*** Opening Records provided ***

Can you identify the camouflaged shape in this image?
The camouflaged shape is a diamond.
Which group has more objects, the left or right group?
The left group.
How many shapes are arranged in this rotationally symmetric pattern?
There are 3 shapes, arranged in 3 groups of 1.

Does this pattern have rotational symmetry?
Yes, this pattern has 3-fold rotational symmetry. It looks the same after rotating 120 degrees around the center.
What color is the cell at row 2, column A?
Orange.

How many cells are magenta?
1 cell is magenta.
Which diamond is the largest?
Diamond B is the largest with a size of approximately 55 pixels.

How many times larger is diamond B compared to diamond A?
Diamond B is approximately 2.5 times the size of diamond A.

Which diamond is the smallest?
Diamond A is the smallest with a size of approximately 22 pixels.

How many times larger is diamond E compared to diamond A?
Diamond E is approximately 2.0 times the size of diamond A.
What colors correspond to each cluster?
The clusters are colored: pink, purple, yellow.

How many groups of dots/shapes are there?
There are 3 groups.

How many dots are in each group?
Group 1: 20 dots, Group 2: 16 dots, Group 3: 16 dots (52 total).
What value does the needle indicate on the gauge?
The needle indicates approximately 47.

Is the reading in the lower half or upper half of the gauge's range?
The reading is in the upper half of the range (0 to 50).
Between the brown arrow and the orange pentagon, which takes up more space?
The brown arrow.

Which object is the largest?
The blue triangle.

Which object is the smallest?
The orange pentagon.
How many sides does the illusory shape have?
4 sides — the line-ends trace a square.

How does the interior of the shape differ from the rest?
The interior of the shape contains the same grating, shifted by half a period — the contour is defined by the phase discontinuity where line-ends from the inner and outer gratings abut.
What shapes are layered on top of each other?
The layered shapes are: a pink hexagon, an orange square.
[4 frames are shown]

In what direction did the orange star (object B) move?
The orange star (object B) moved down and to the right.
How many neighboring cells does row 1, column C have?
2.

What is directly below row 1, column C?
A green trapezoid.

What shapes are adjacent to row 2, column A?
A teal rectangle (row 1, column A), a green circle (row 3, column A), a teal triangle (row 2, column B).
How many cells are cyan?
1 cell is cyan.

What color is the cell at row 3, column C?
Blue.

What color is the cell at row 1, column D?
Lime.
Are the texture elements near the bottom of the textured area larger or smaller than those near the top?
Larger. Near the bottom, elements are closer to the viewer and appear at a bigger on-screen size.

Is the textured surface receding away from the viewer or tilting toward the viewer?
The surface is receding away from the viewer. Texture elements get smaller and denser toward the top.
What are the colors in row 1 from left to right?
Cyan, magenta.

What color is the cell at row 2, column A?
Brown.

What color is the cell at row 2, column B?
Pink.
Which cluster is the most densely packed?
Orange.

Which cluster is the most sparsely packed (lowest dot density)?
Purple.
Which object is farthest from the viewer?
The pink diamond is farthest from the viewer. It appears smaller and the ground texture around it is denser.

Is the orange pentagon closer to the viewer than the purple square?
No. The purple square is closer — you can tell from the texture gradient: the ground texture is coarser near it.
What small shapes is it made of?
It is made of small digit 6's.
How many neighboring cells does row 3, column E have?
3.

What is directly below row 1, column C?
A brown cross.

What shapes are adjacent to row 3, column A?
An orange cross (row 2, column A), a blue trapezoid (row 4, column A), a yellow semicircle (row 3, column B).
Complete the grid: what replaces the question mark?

*** Closing Records provided ***

Without any change, reproduce the listing above in full.

Can you identify the camouflaged shape in this image?
The camouflaged shape is a diamond.
Which group has more objects, the left or right group?
The left group.
How many shapes are arranged in this rotationally symmetric pattern?
There are 3 shapes, arranged in 3 groups of 1.

Does this pattern have rotational symmetry?
Yes, this pattern has 3-fold rotational symmetry. It looks the same after rotating 120 degrees around the center.
What color is the cell at row 2, column A?
Orange.

How many cells are magenta?
1 cell is magenta.
Which diamond is the largest?
Diamond B is the largest with a size of approximately 55 pixels.

How many times larger is diamond B compared to diamond A?
Diamond B is approximately 2.5 times the size of diamond A.

Which diamond is the smallest?
Diamond A is the smallest with a size of approximately 22 pixels.

How many times larger is diamond E compared to diamond A?
Diamond E is approximately 2.0 times the size of diamond A.
What colors correspond to each cluster?
The clusters are colored: pink, purple, yellow.

How many groups of dots/shapes are there?
There are 3 groups.

How many dots are in each group?
Group 1: 20 dots, Group 2: 16 dots, Group 3: 16 dots (52 total).
What value does the needle indicate on the gauge?
The needle indicates approximately 47.

Is the reading in the lower half or upper half of the gauge's range?
The reading is in the upper half of the range (0 to 50).
Between the brown arrow and the orange pentagon, which takes up more space?
The brown arrow.

Which object is the largest?
The blue triangle.

Which object is the smallest?
The orange pentagon.
How many sides does the illusory shape have?
4 sides — the line-ends trace a square.

How does the interior of the shape differ from the rest?
The interior of the shape contains the same grating, shifted by half a period — the contour is defined by the phase discontinuity where line-ends from the inner and outer gratings abut.
What shapes are layered on top of each other?
The layered shapes are: a pink hexagon, an orange square.
[4 frames are shown]

In what direction did the orange star (object B) move?
The orange star (object B) moved down and to the right.
How many neighboring cells does row 1, column C have?
2.

What is directly below row 1, column C?
A green trapezoid.

What shapes are adjacent to row 2, column A?
A teal rectangle (row 1, column A), a green circle (row 3, column A), a teal triangle (row 2, column B).
How many cells are cyan?
1 cell is cyan.

What color is the cell at row 3, column C?
Blue.

What color is the cell at row 1, column D?
Lime.
Are the texture elements near the bottom of the textured area larger or smaller than those near the top?
Larger. Near the bottom, elements are closer to the viewer and appear at a bigger on-screen size.

Is the textured surface receding away from the viewer or tilting toward the viewer?
The surface is receding away from the viewer. Texture elements get smaller and denser toward the top.
What are the colors in row 1 from left to right?
Cyan, magenta.

What color is the cell at row 2, column A?
Brown.

What color is the cell at row 2, column B?
Pink.
Which cluster is the most densely packed?
Orange.

Which cluster is the most sparsely packed (lowest dot density)?
Purple.
Which object is farthest from the viewer?
The pink diamond is farthest from the viewer. It appears smaller and the ground texture around it is denser.

Is the orange pentagon closer to the viewer than the purple square?
No. The purple square is closer — you can tell from the texture gradient: the ground texture is coarser near it.
What small shapes is it made of?
It is made of small digit 6's.
How many neighboring cells does row 3, column E have?
3.

What is directly below row 1, column C?
A brown cross.

What shapes are adjacent to row 3, column A?
An orange cross (row 2, column A), a blue trapezoid (row 4, column A), a yellow semicircle (row 3, column B).
Complete the grid: what replaces the question mark?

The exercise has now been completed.